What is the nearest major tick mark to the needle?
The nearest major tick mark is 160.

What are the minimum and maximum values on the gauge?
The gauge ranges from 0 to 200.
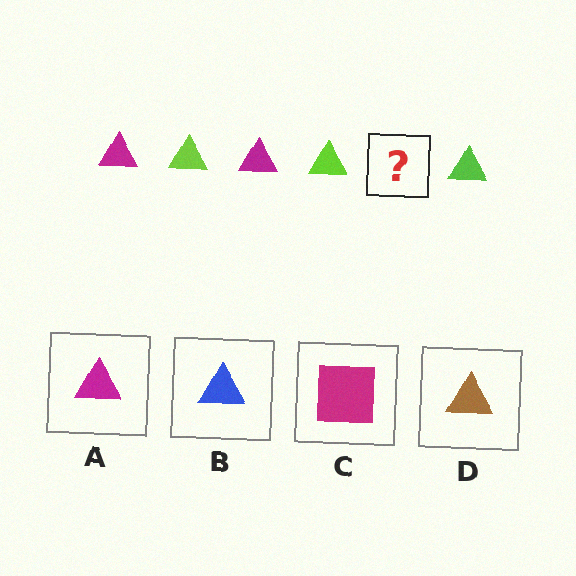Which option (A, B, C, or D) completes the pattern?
A.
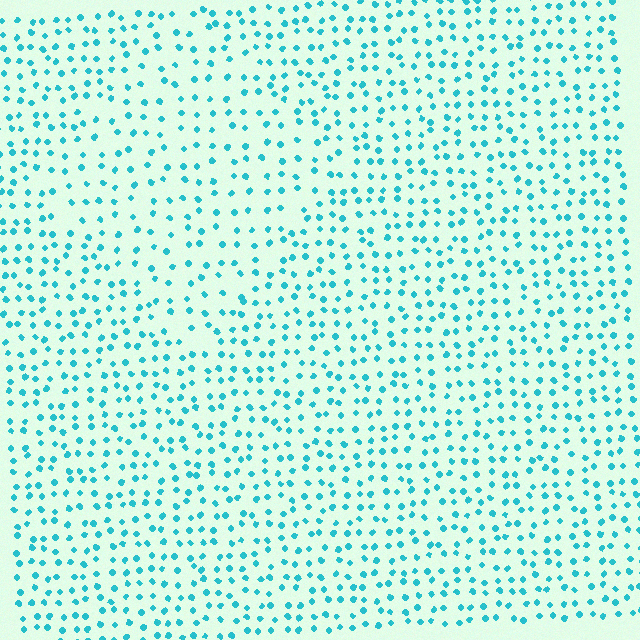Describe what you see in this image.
The image contains small cyan elements arranged at two different densities. A diamond-shaped region is visible where the elements are less densely packed than the surrounding area.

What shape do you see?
I see a diamond.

Written exercise =
Make an exact copy of the whole listing, but don't bring over any pictures.

Full solution =
What is the nearest major tick mark to the needle?
The nearest major tick mark is 160.

What are the minimum and maximum values on the gauge?
The gauge ranges from 0 to 200.
Which option (A, B, C, or D) completes the pattern?
A.
Describe what you see in this image.
The image contains small cyan elements arranged at two different densities. A diamond-shaped region is visible where the elements are less densely packed than the surrounding area.

What shape do you see?
I see a diamond.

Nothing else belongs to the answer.